__MATERIAL PROVIDED__
·····

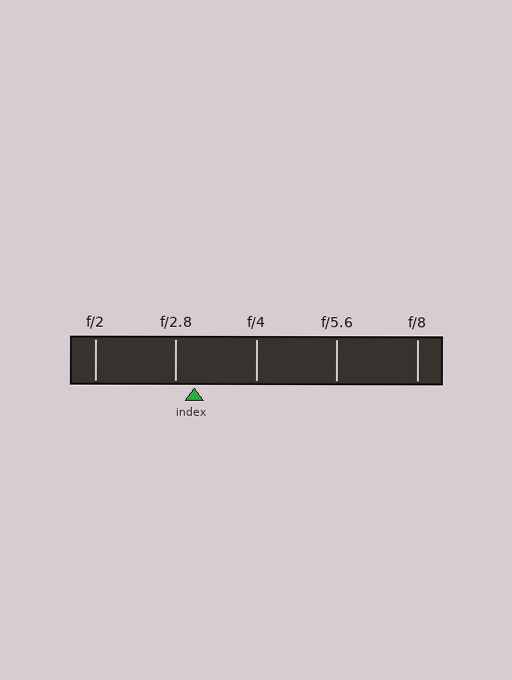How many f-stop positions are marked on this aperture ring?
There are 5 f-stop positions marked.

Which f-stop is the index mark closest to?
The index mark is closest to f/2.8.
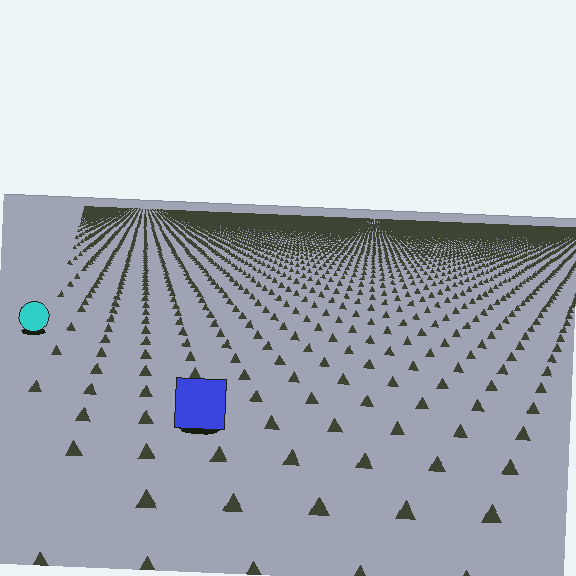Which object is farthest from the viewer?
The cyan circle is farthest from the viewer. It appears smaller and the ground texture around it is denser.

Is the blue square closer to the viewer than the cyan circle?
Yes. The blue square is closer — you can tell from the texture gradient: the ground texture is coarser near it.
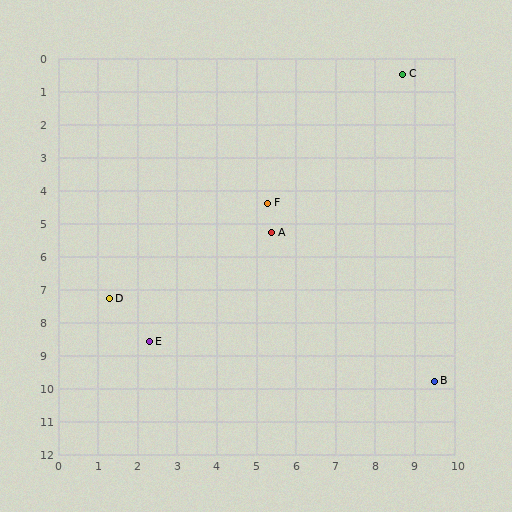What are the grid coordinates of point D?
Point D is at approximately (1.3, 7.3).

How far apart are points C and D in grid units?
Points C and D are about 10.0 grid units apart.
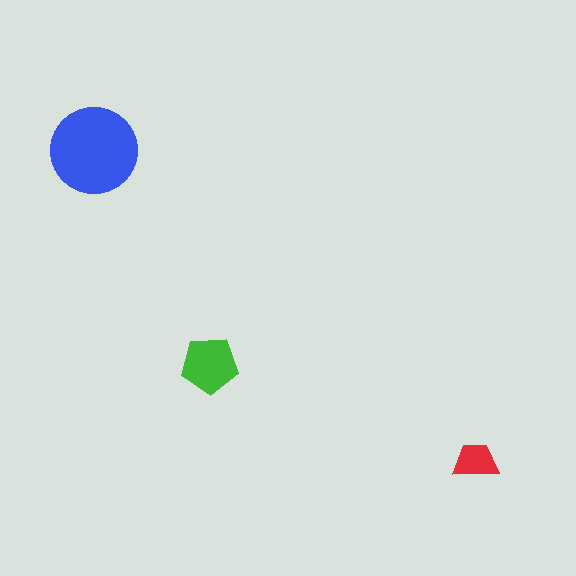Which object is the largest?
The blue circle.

·····

__WHAT THIS TASK INVOLVES__
Quote, please, only the lines running from the one with "How far apart" down to the final line of the data above, keeping both ends and skipping the pictures.

__COMPLETE ANSWER__
How far apart are points C and D in grid units?
Points C and D are about 10.0 grid units apart.
Which object is the largest?
The blue circle.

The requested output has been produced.